* Objective: Begin at the line containing "[4 frames are shown]" and stop at the line containing "Which line segment is the shortest?"; copy those lines exactly, ends included, and nothing else.

* Recorded data:
....................

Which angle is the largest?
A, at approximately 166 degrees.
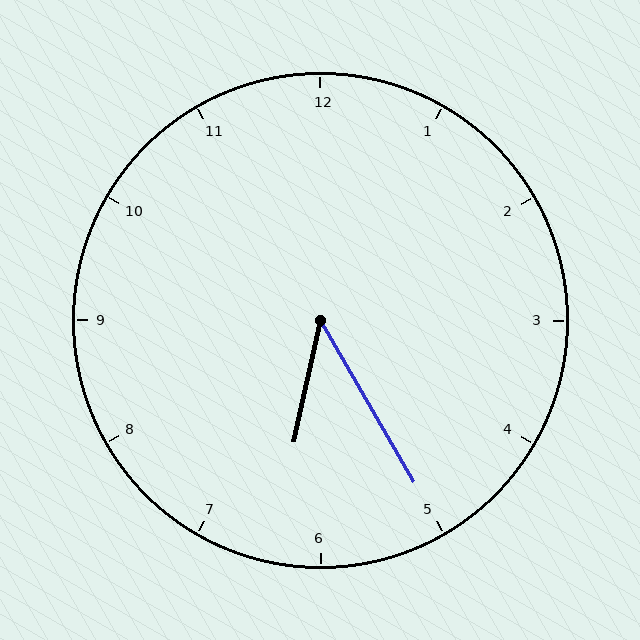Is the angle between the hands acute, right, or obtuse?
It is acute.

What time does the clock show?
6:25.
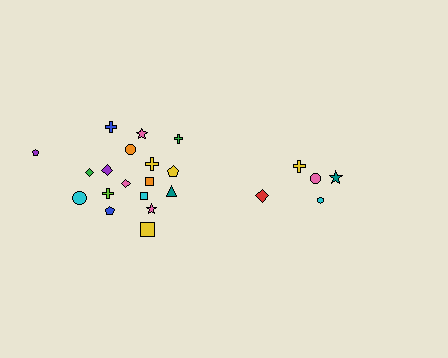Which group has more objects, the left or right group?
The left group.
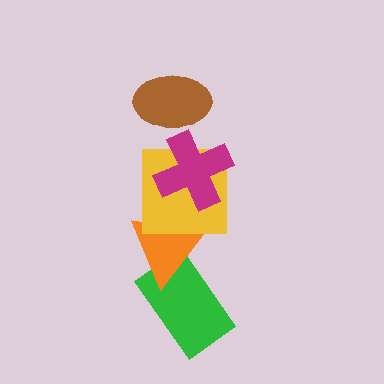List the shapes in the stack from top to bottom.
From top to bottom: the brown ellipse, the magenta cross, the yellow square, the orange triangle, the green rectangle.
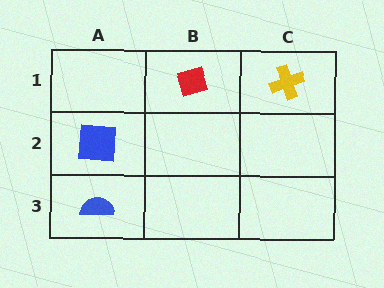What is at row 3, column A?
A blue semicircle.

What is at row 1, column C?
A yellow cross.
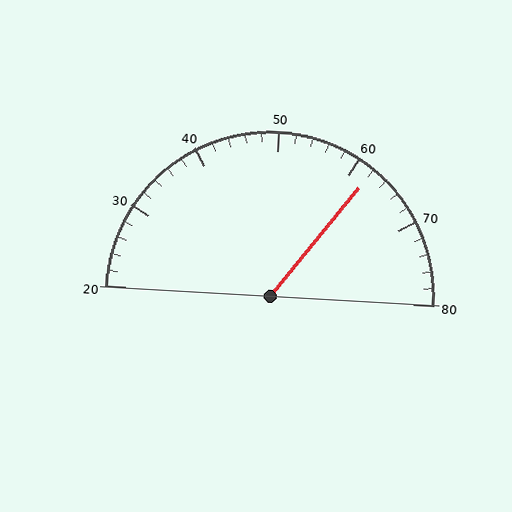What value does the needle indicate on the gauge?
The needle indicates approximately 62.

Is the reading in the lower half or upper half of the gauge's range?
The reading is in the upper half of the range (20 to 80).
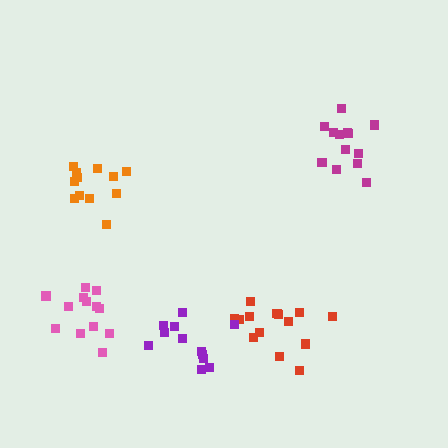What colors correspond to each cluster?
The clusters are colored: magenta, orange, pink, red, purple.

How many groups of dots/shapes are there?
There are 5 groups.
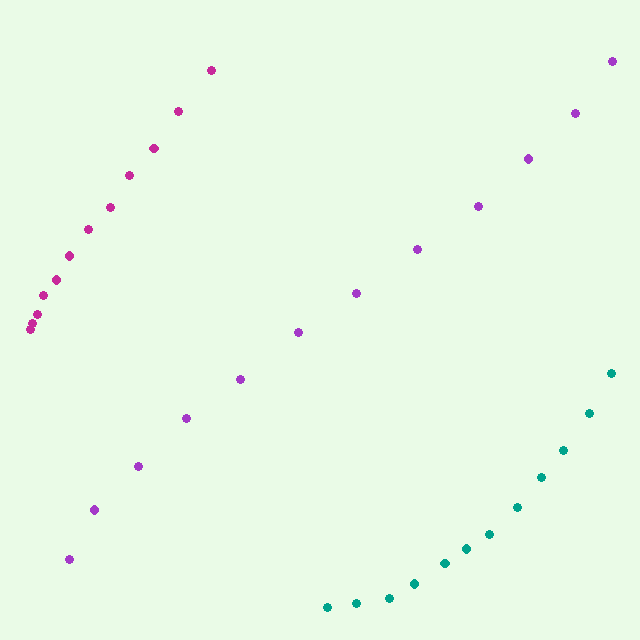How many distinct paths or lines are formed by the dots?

....................

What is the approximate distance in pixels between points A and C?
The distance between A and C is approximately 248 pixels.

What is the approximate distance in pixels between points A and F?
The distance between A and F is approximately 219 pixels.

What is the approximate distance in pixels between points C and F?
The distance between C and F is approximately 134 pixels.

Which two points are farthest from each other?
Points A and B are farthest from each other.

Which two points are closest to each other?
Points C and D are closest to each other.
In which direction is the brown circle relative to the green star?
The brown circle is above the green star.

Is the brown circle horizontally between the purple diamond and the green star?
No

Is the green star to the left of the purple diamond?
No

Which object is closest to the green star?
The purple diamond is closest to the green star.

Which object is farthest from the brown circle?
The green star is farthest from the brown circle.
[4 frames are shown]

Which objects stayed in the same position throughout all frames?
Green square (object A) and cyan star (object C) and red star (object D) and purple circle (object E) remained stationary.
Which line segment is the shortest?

....................

* Final result:
[4 frames are shown]

Which objects stayed in the same position throughout all frames?
Green square (object A) and cyan star (object C) and red star (object D) and purple circle (object E) remained stationary.
Which line segment is the shortest?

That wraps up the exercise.